**WHAT YOU ARE ASKED TO DO**
Write out every entry exactly as given, but omit the pictures.

-- Begin SUPPLIED DATA --

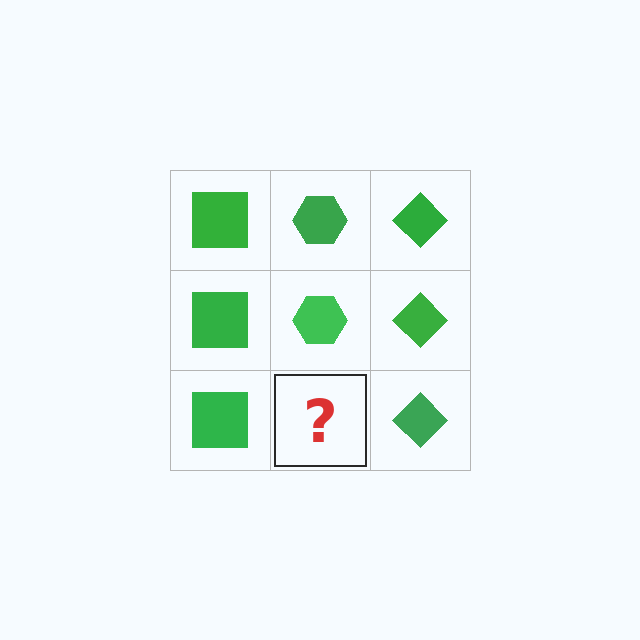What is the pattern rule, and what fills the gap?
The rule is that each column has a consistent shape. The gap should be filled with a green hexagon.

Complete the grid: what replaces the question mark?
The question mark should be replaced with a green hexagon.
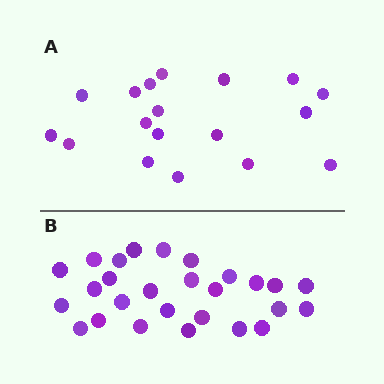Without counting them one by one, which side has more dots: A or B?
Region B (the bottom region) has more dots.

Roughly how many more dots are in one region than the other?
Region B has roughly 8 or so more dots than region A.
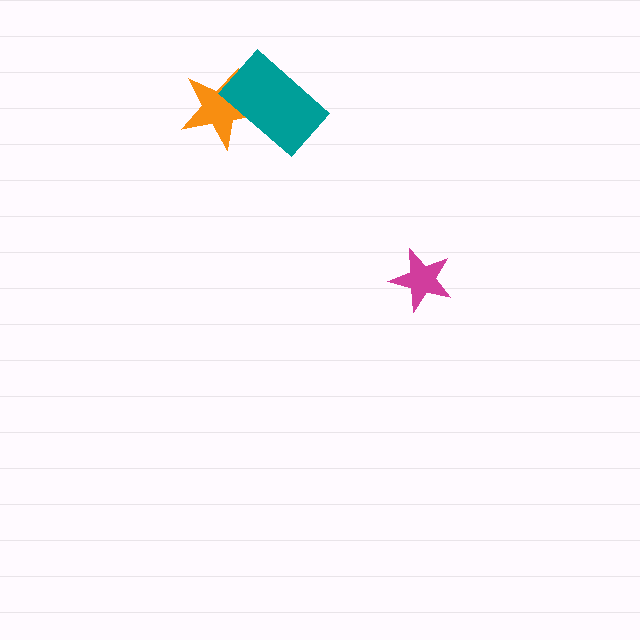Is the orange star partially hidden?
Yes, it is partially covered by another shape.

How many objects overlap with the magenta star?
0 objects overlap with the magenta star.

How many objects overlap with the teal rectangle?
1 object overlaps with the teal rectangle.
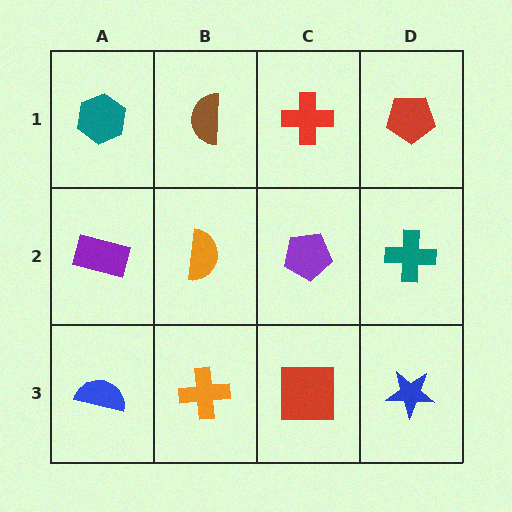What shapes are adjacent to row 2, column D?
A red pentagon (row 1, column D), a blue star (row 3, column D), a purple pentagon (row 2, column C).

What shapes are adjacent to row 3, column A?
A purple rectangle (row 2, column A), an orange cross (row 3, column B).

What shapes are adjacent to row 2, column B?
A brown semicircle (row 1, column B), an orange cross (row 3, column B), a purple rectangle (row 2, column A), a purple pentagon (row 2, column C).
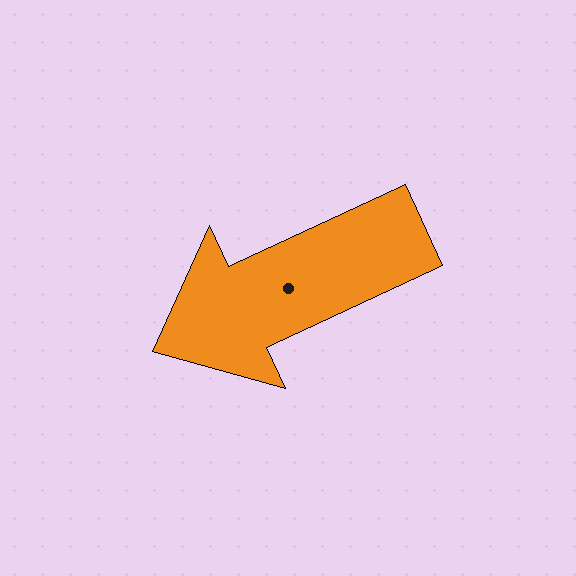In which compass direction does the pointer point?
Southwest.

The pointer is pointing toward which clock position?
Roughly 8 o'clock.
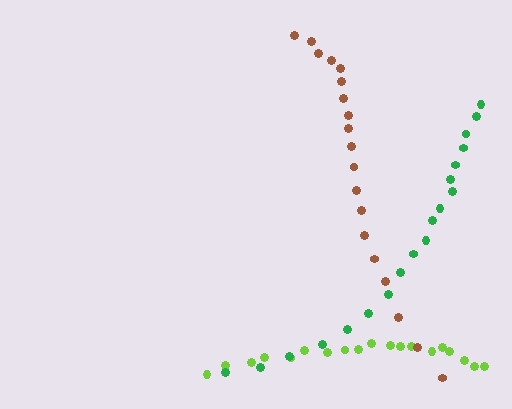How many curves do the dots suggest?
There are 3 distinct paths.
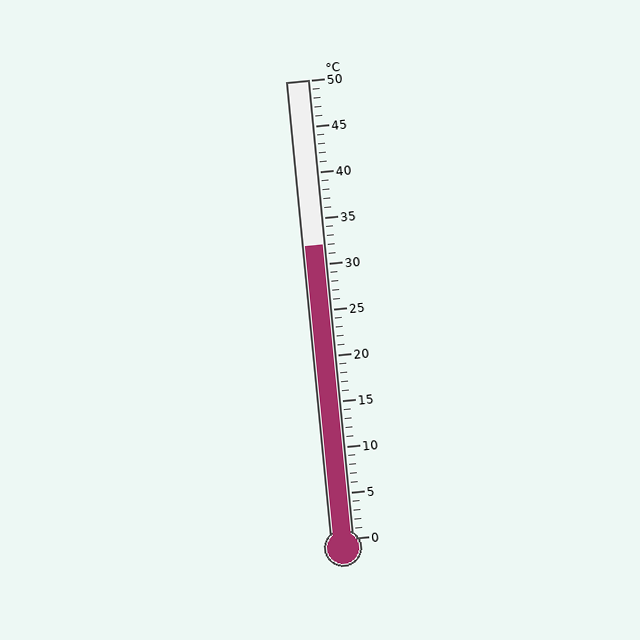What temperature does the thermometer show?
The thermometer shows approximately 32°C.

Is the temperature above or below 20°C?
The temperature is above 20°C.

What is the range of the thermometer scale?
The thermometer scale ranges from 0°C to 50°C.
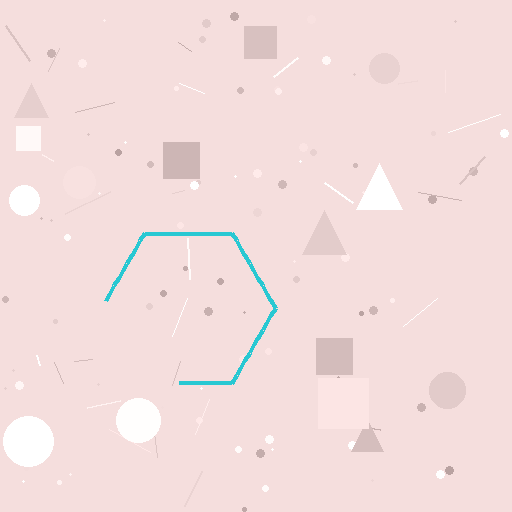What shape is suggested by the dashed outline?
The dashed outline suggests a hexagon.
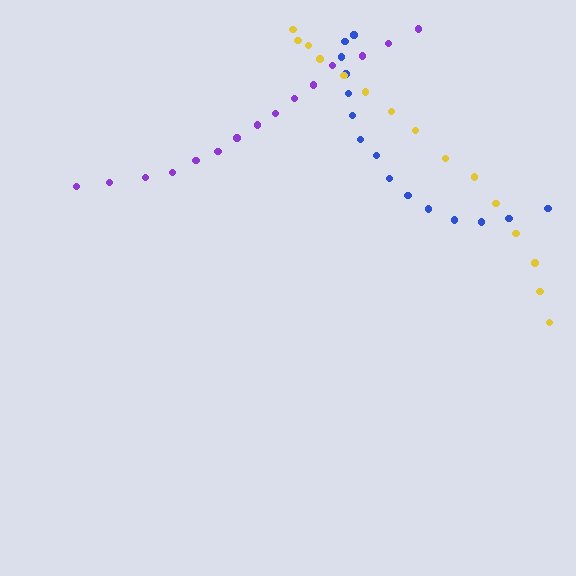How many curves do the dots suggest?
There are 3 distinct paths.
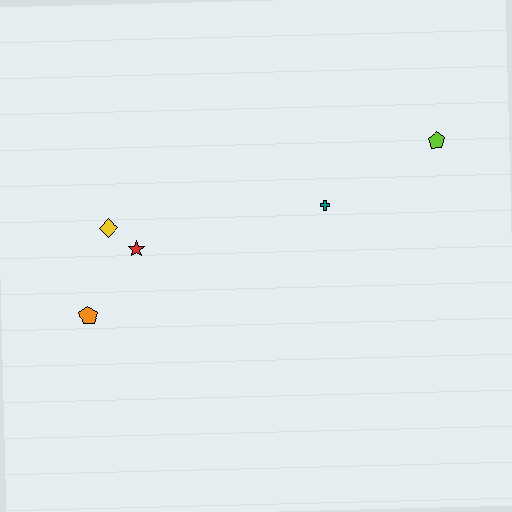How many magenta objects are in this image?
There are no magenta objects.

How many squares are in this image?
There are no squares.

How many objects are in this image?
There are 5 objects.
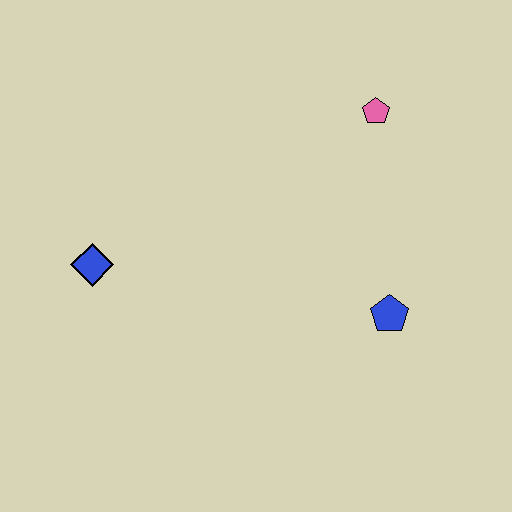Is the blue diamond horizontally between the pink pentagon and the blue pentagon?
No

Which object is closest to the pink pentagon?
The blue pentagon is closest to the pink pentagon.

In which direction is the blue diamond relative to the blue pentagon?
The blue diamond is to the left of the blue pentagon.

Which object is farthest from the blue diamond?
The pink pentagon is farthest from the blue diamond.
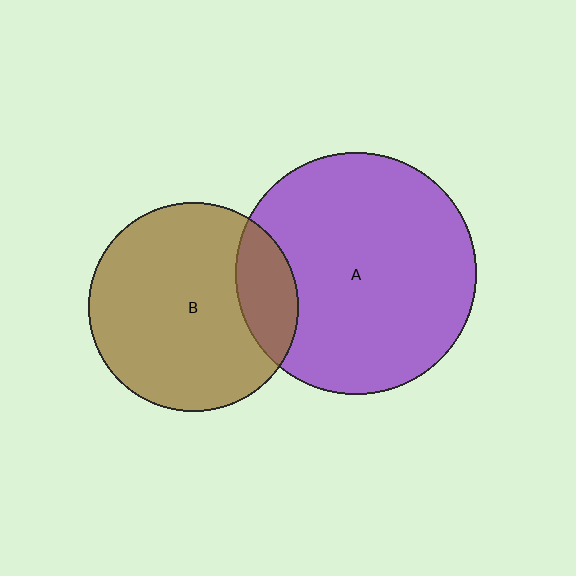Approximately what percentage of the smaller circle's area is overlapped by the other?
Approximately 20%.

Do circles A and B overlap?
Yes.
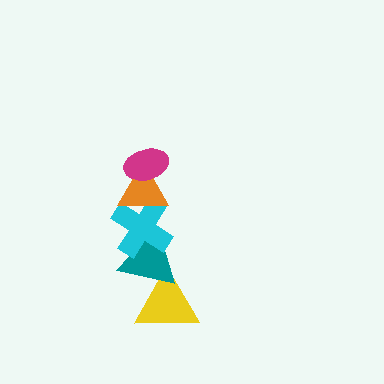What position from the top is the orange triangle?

-- End SUPPLIED DATA --

**WORKED ANSWER**
What is the pattern rule, and what fills the gap?
The rule is that each column has a consistent shape. The gap should be filled with a green hexagon.

Complete the grid: what replaces the question mark?
The question mark should be replaced with a green hexagon.
Without counting them one by one, which side has more dots: A or B?
Region B (the bottom region) has more dots.

Roughly how many more dots are in one region than the other?
Region B has roughly 8 or so more dots than region A.
Is the orange star partially hidden?
Yes, it is partially covered by another shape.

How many objects overlap with the magenta star?
0 objects overlap with the magenta star.

How many objects overlap with the teal rectangle?
1 object overlaps with the teal rectangle.
What shapes are adjacent to row 2, column D?
A red pentagon (row 1, column D), a blue star (row 3, column D), a purple pentagon (row 2, column C).

What shapes are adjacent to row 3, column A?
A purple rectangle (row 2, column A), an orange cross (row 3, column B).

What shapes are adjacent to row 2, column B?
A brown semicircle (row 1, column B), an orange cross (row 3, column B), a purple rectangle (row 2, column A), a purple pentagon (row 2, column C).
In which compass direction does the pointer point?
Southwest.

The pointer is pointing toward which clock position?
Roughly 8 o'clock.
How many curves do the dots suggest?
There are 3 distinct paths.
What temperature does the thermometer show?
The thermometer shows approximately 32°C.

Is the temperature above or below 20°C?
The temperature is above 20°C.

What is the range of the thermometer scale?
The thermometer scale ranges from 0°C to 50°C.
What shape is suggested by the dashed outline?
The dashed outline suggests a hexagon.
How many curves do the dots suggest?
There are 3 distinct paths.
How many magenta objects are in this image?
There are no magenta objects.

How many squares are in this image?
There are no squares.

How many objects are in this image?
There are 5 objects.
Is the blue diamond horizontally between the pink pentagon and the blue pentagon?
No

Which object is closest to the pink pentagon?
The blue pentagon is closest to the pink pentagon.

In which direction is the blue diamond relative to the blue pentagon?
The blue diamond is to the left of the blue pentagon.

Which object is farthest from the blue diamond?
The pink pentagon is farthest from the blue diamond.
Approximately what percentage of the smaller circle's area is overlapped by the other?
Approximately 20%.

Do circles A and B overlap?
Yes.
What position from the top is the orange triangle?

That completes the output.